Records contained in a dataset:

*-*-*

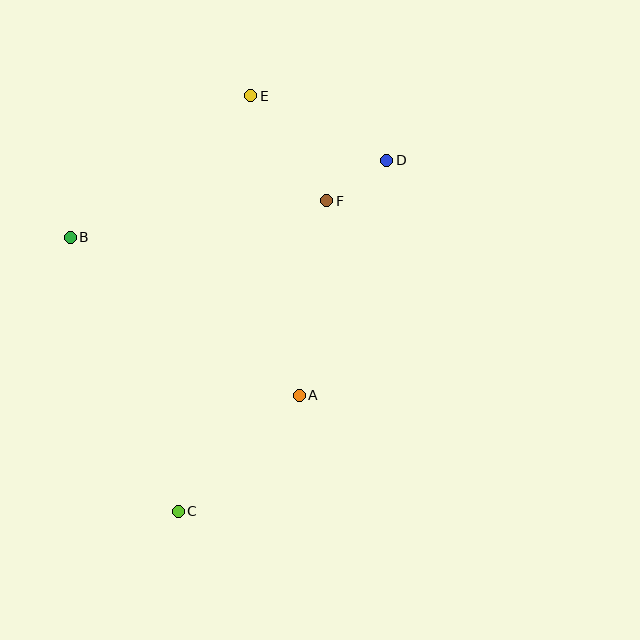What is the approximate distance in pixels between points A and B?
The distance between A and B is approximately 278 pixels.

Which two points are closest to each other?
Points D and F are closest to each other.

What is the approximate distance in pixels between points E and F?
The distance between E and F is approximately 130 pixels.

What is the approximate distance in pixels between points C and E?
The distance between C and E is approximately 422 pixels.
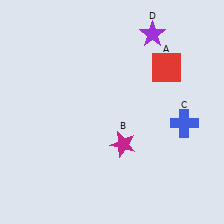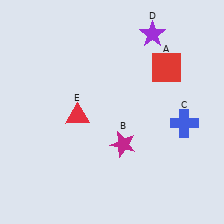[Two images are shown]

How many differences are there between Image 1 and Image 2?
There is 1 difference between the two images.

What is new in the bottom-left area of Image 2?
A red triangle (E) was added in the bottom-left area of Image 2.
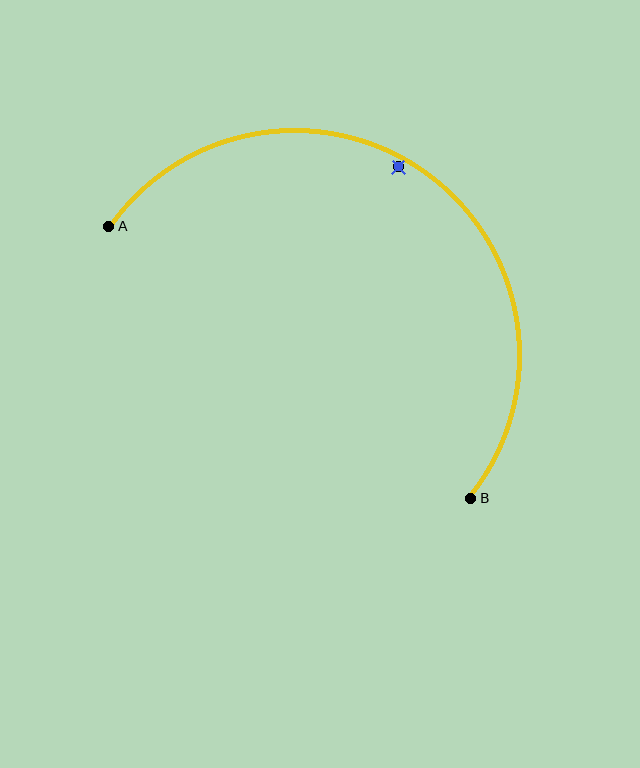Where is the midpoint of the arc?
The arc midpoint is the point on the curve farthest from the straight line joining A and B. It sits above and to the right of that line.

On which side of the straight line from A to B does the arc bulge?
The arc bulges above and to the right of the straight line connecting A and B.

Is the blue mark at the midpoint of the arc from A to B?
No — the blue mark does not lie on the arc at all. It sits slightly inside the curve.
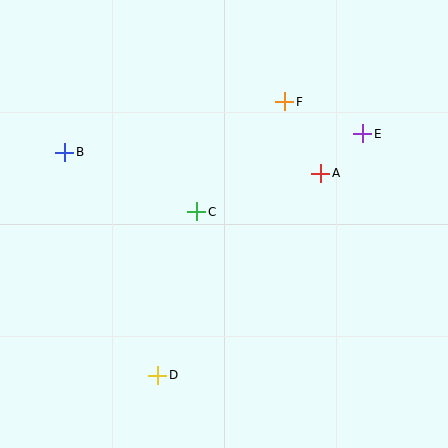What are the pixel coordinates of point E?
Point E is at (363, 134).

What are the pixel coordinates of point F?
Point F is at (285, 102).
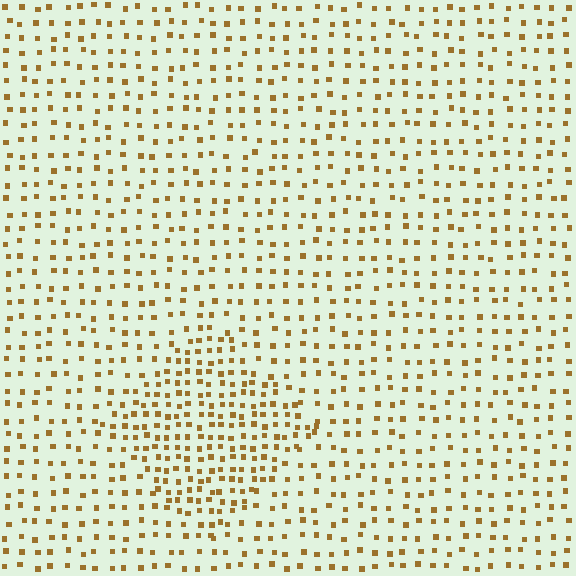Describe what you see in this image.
The image contains small brown elements arranged at two different densities. A diamond-shaped region is visible where the elements are more densely packed than the surrounding area.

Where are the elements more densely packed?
The elements are more densely packed inside the diamond boundary.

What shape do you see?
I see a diamond.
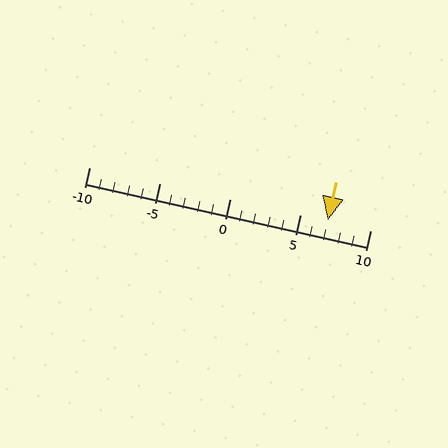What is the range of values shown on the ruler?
The ruler shows values from -10 to 10.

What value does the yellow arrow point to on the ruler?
The yellow arrow points to approximately 7.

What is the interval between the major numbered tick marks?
The major tick marks are spaced 5 units apart.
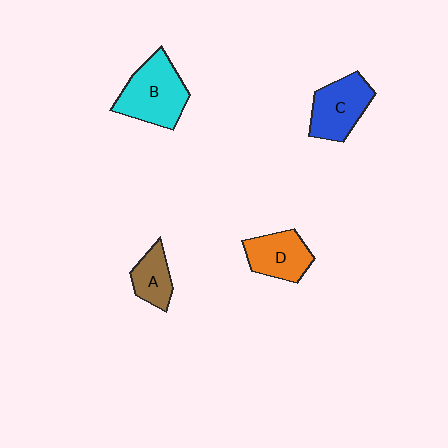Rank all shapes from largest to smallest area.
From largest to smallest: B (cyan), C (blue), D (orange), A (brown).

*-*-*

■ **TASK STATEMENT**: Output every entry exactly as given; pictures are not part of the copy.

■ **SOLUTION BELOW**:
What is the approximate distance in pixels between points A and B?
The distance between A and B is approximately 278 pixels.

Which two points are closest to each other?
Points D and F are closest to each other.

What is the approximate distance in pixels between points E and F?
The distance between E and F is approximately 130 pixels.

What is the approximate distance in pixels between points C and E?
The distance between C and E is approximately 422 pixels.
[Two images are shown]

How many differences are there between Image 1 and Image 2?
There is 1 difference between the two images.

What is new in the bottom-left area of Image 2?
A red triangle (E) was added in the bottom-left area of Image 2.
Where is the midpoint of the arc?
The arc midpoint is the point on the curve farthest from the straight line joining A and B. It sits above and to the right of that line.

On which side of the straight line from A to B does the arc bulge?
The arc bulges above and to the right of the straight line connecting A and B.

Is the blue mark at the midpoint of the arc from A to B?
No — the blue mark does not lie on the arc at all. It sits slightly inside the curve.
What are the pixel coordinates of point E?
Point E is at (363, 134).

What are the pixel coordinates of point F?
Point F is at (285, 102).
Describe what you see in this image.
The image contains small brown elements arranged at two different densities. A diamond-shaped region is visible where the elements are more densely packed than the surrounding area.

Where are the elements more densely packed?
The elements are more densely packed inside the diamond boundary.

What shape do you see?
I see a diamond.
What is the range of values shown on the ruler?
The ruler shows values from -10 to 10.

What value does the yellow arrow point to on the ruler?
The yellow arrow points to approximately 7.

What is the interval between the major numbered tick marks?
The major tick marks are spaced 5 units apart.
Rank all shapes from largest to smallest area.
From largest to smallest: B (cyan), C (blue), D (orange), A (brown).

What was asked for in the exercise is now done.